━━ Input rows ━━
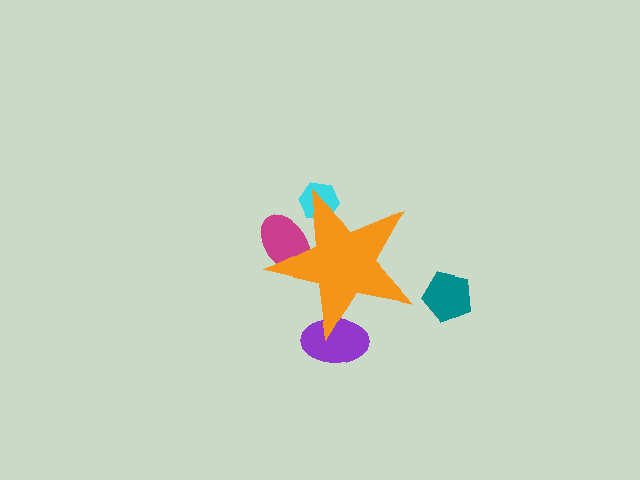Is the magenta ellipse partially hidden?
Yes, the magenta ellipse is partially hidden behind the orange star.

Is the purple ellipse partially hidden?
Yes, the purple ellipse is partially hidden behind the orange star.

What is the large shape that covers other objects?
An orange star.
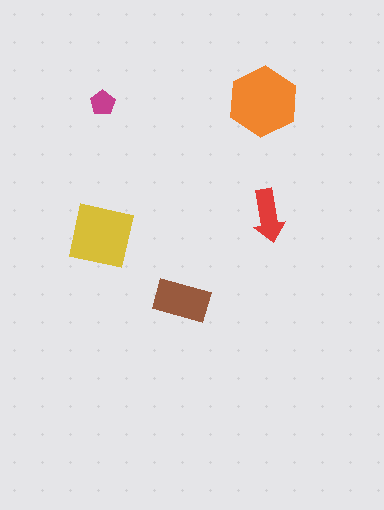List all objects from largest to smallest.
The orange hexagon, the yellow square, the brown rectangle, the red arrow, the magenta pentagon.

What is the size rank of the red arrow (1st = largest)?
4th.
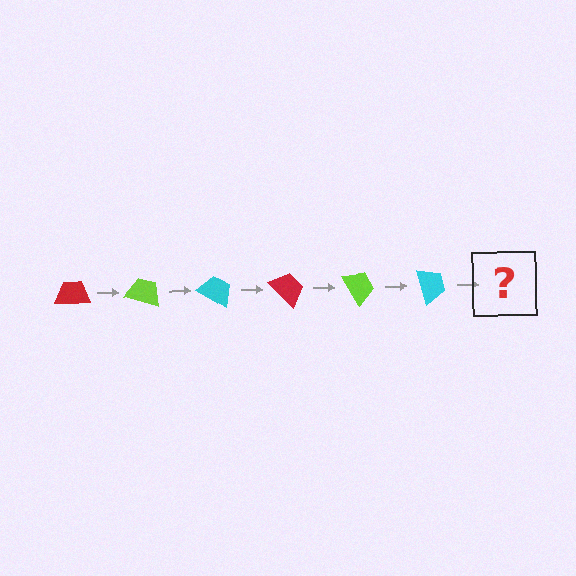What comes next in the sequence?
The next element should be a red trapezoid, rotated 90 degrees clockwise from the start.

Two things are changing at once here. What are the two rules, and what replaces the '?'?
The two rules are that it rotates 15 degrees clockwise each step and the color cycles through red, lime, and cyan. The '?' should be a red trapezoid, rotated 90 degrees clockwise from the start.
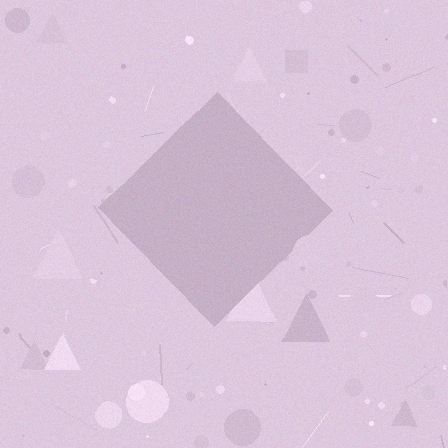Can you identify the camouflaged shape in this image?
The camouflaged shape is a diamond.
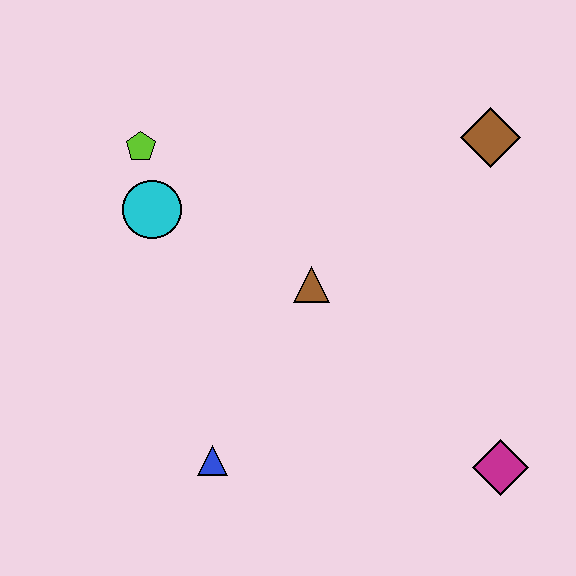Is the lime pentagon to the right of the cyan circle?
━━━
Repeat all of the data above word for word, minus the pictures.

Is the magenta ellipse partially hidden?
Yes, the magenta ellipse is partially hidden behind the orange star.

Is the purple ellipse partially hidden?
Yes, the purple ellipse is partially hidden behind the orange star.

What is the large shape that covers other objects?
An orange star.
List all objects from largest to smallest.
The orange hexagon, the yellow square, the brown rectangle, the red arrow, the magenta pentagon.

What is the size rank of the red arrow (1st = largest)?
4th.
What comes next in the sequence?
The next element should be a red trapezoid, rotated 90 degrees clockwise from the start.

Two things are changing at once here. What are the two rules, and what replaces the '?'?
The two rules are that it rotates 15 degrees clockwise each step and the color cycles through red, lime, and cyan. The '?' should be a red trapezoid, rotated 90 degrees clockwise from the start.
Can you identify the camouflaged shape in this image?
The camouflaged shape is a diamond.
Is the lime pentagon to the right of the cyan circle?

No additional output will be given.